EXERCISE AIM = Output only the lines that run from the line holding "In which direction is the purple" to the end of the entries, both ends included, and skip the pictures.

Geometric figure dataset entries =
======

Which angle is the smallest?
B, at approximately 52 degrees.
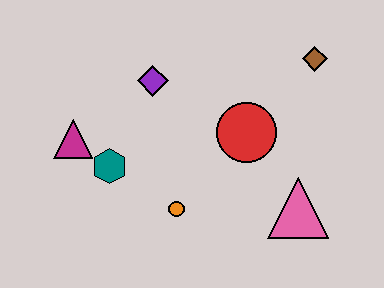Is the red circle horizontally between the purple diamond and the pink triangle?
Yes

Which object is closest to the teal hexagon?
The magenta triangle is closest to the teal hexagon.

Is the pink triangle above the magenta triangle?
No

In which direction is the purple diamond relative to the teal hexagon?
The purple diamond is above the teal hexagon.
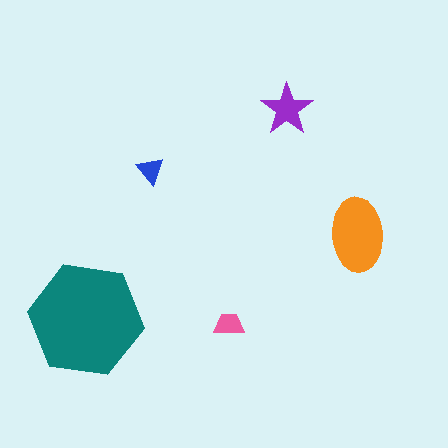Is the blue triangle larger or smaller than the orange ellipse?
Smaller.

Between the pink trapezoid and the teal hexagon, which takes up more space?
The teal hexagon.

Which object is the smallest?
The blue triangle.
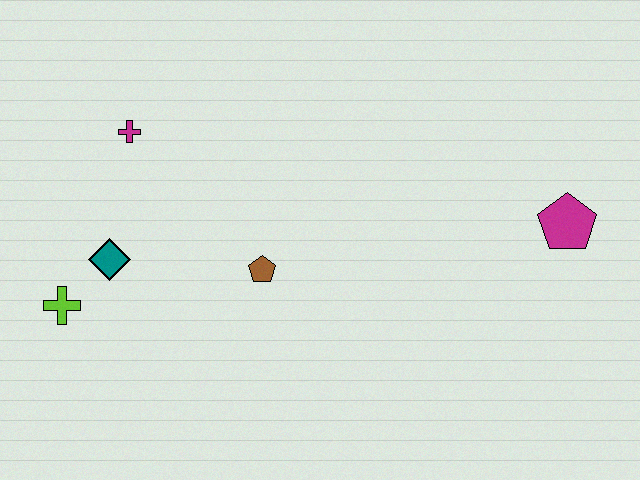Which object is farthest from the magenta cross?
The magenta pentagon is farthest from the magenta cross.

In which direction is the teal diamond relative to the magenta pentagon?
The teal diamond is to the left of the magenta pentagon.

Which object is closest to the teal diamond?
The lime cross is closest to the teal diamond.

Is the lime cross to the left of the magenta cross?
Yes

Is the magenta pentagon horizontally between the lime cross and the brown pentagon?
No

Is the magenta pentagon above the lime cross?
Yes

======

COMPLETE OUTPUT =
In which direction is the purple diamond relative to the teal hexagon?
The purple diamond is above the teal hexagon.
Is the blue triangle larger or smaller than the orange ellipse?
Smaller.

Between the pink trapezoid and the teal hexagon, which takes up more space?
The teal hexagon.

Which object is the smallest?
The blue triangle.
Which object is farthest from the magenta cross?
The magenta pentagon is farthest from the magenta cross.

In which direction is the teal diamond relative to the magenta pentagon?
The teal diamond is to the left of the magenta pentagon.

Which object is closest to the teal diamond?
The lime cross is closest to the teal diamond.

Is the lime cross to the left of the magenta cross?
Yes

Is the magenta pentagon horizontally between the lime cross and the brown pentagon?
No

Is the magenta pentagon above the lime cross?
Yes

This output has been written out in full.